[WHAT IS ASKED]
Pull out from the material below all lines with "shown".

[Records from a data source]
________
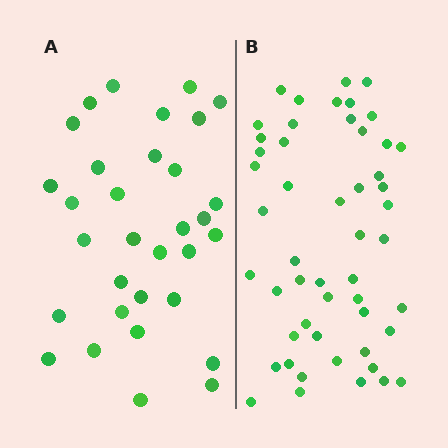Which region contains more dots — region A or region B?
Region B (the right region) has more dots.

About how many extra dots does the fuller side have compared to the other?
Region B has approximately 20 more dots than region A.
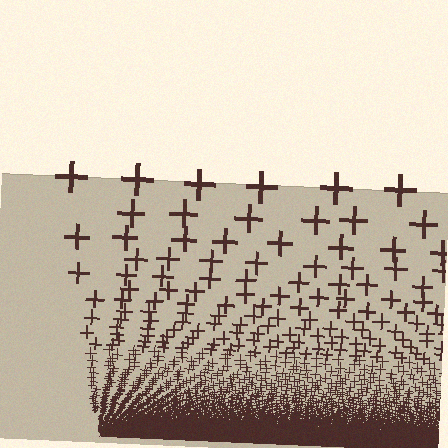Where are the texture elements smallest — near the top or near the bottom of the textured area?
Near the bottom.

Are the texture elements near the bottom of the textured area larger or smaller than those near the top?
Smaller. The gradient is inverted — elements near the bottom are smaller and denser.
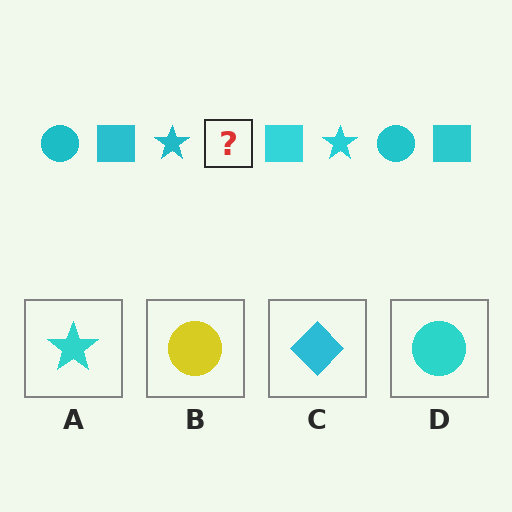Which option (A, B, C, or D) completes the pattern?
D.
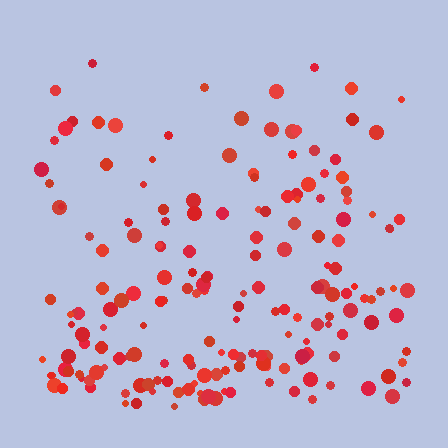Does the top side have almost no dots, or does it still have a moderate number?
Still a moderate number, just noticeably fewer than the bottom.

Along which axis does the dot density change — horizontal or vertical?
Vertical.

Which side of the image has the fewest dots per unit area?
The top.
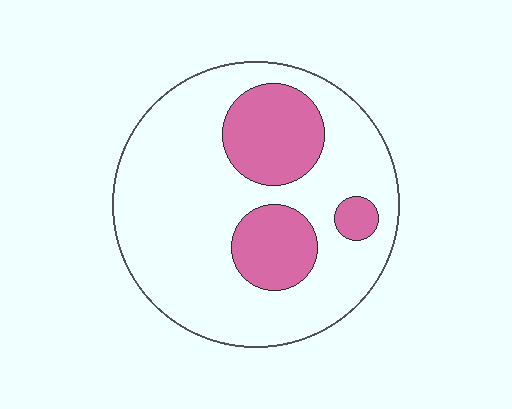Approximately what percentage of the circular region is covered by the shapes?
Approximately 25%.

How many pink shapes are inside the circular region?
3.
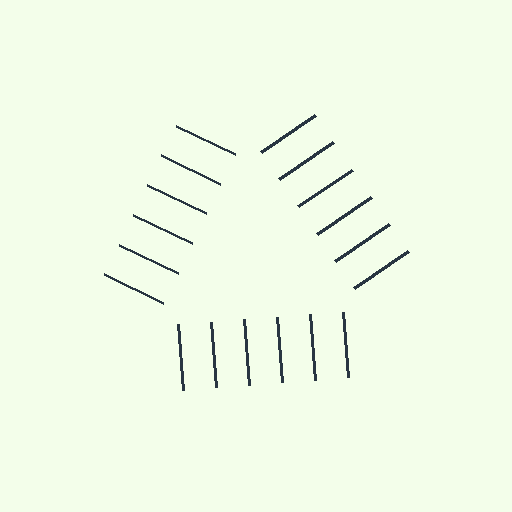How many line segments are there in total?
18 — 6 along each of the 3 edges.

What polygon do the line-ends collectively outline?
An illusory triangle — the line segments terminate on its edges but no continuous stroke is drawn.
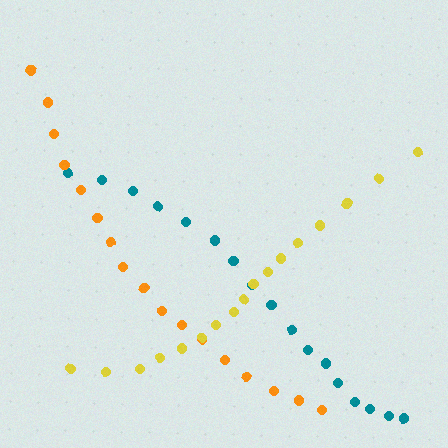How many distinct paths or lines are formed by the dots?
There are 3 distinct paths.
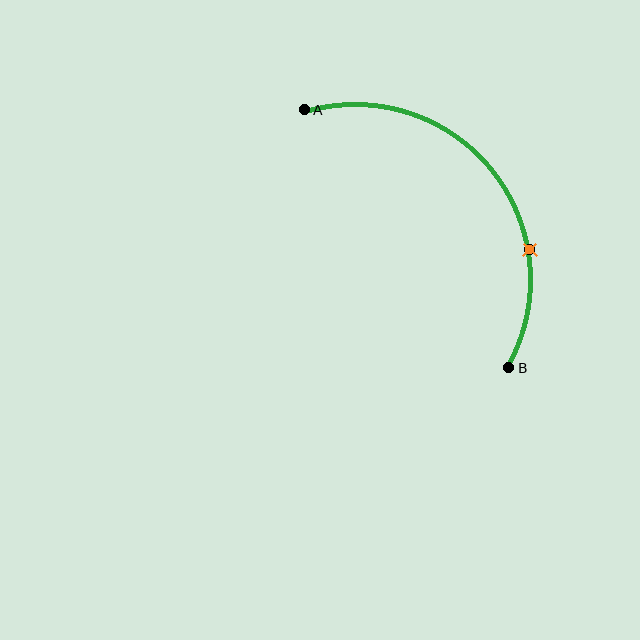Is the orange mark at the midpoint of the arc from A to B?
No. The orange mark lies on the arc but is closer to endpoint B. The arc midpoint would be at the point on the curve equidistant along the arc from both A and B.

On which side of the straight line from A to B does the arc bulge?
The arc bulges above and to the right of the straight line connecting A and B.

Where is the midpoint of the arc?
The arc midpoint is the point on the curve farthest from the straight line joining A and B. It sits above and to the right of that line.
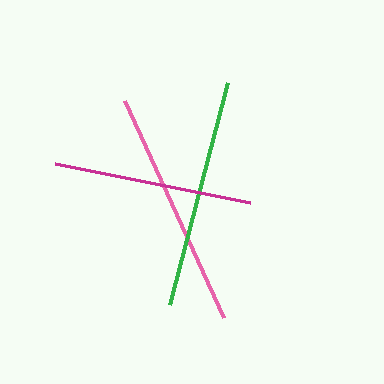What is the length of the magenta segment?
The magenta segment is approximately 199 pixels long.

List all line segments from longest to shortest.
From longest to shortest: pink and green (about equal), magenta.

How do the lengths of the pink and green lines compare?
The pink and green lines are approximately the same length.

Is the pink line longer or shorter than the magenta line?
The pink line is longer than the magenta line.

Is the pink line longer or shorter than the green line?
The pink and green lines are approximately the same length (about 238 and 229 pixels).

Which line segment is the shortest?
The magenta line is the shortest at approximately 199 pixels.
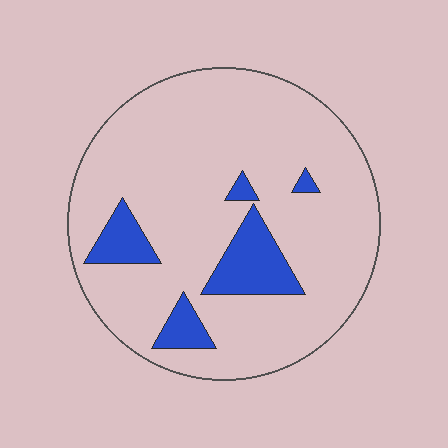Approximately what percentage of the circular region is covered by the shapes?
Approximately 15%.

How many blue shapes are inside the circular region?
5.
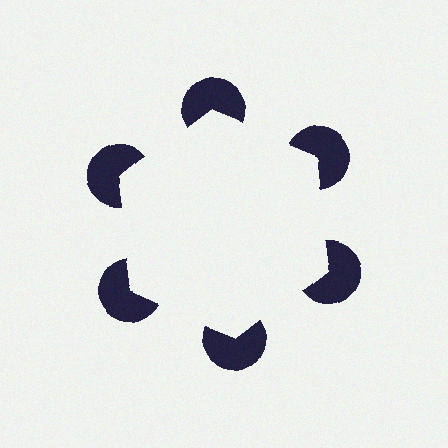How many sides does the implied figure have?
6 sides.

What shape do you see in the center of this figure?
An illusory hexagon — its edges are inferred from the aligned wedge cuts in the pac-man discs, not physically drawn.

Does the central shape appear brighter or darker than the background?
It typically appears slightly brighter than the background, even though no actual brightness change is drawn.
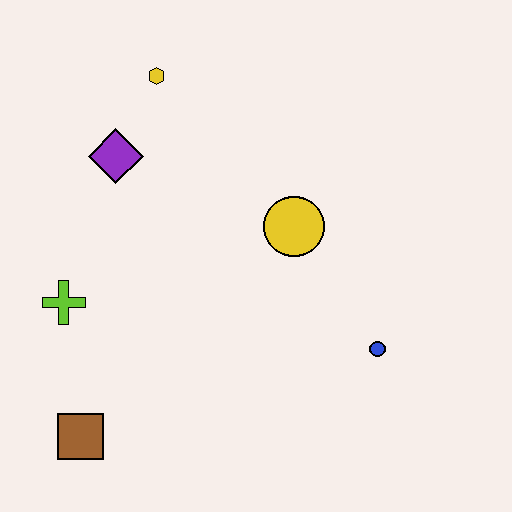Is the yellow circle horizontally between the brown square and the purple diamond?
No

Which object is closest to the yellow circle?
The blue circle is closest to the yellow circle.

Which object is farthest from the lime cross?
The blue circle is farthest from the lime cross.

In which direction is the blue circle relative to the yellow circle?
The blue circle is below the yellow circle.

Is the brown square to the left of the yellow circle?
________
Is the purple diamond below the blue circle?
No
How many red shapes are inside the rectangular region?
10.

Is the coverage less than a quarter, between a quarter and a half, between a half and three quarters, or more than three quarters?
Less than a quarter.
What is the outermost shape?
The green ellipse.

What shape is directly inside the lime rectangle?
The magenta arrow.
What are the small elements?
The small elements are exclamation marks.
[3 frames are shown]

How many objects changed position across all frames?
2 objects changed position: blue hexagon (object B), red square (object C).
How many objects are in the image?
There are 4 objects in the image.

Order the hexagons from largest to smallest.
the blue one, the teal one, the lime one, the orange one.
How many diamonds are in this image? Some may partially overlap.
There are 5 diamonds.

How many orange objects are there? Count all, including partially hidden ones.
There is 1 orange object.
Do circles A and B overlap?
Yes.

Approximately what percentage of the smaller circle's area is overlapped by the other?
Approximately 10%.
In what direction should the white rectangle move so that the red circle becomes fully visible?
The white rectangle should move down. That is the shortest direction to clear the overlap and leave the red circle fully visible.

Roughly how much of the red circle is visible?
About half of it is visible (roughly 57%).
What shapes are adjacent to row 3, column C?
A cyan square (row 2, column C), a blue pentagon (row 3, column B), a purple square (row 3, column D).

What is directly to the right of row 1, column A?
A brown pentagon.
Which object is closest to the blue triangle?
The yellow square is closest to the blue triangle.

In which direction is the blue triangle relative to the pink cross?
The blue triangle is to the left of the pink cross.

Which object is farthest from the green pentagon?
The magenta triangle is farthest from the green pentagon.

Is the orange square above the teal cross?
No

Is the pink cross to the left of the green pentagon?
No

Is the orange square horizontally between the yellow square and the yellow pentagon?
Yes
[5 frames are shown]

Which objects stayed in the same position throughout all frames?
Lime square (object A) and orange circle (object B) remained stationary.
________
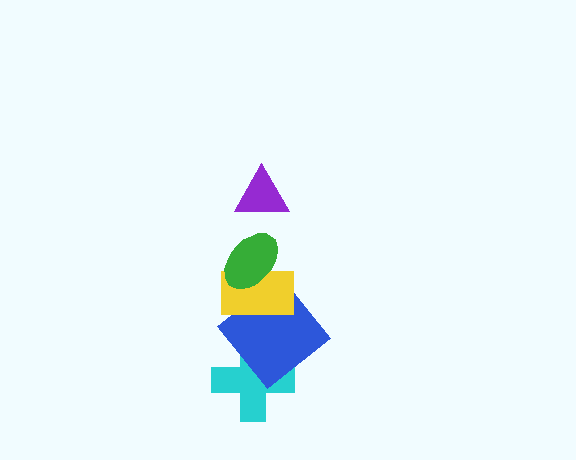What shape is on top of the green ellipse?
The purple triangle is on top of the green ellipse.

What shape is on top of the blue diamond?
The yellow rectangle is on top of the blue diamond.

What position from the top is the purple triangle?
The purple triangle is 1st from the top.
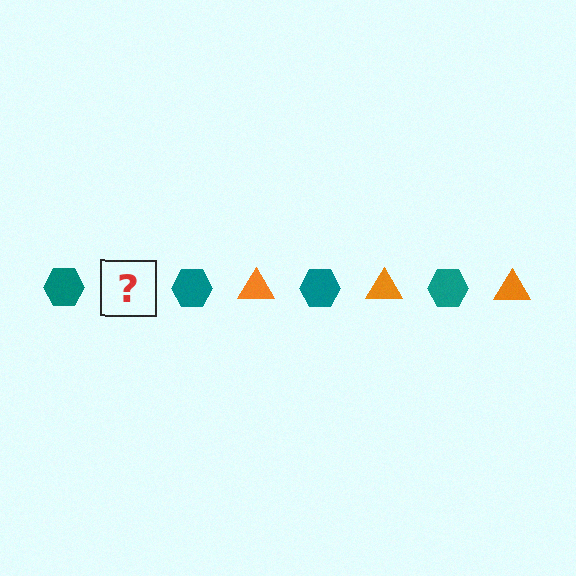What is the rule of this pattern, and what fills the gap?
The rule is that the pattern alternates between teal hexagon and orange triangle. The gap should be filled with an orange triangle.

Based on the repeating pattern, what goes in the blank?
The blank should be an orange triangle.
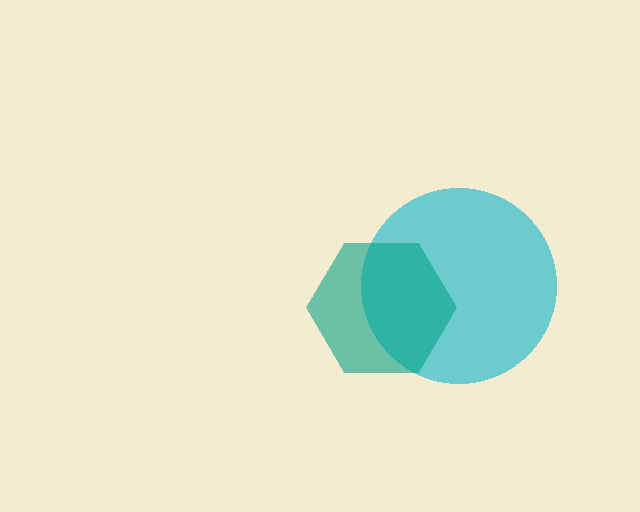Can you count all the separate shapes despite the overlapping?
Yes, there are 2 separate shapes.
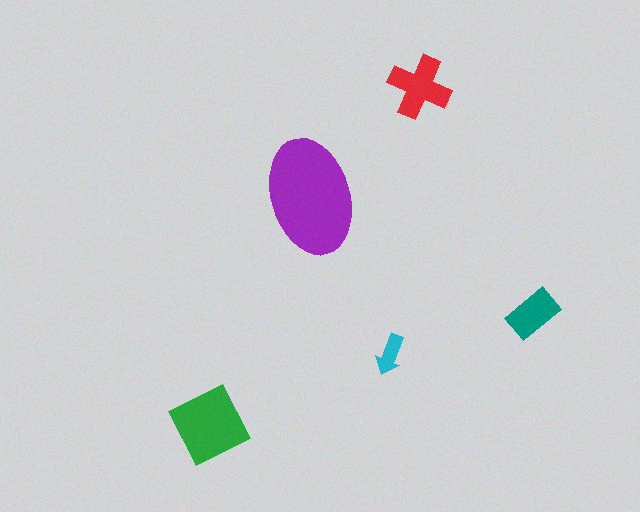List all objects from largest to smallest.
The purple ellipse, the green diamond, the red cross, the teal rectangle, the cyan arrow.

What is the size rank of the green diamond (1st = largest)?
________
[TASK ANSWER]
[3 frames are shown]
[5 frames are shown]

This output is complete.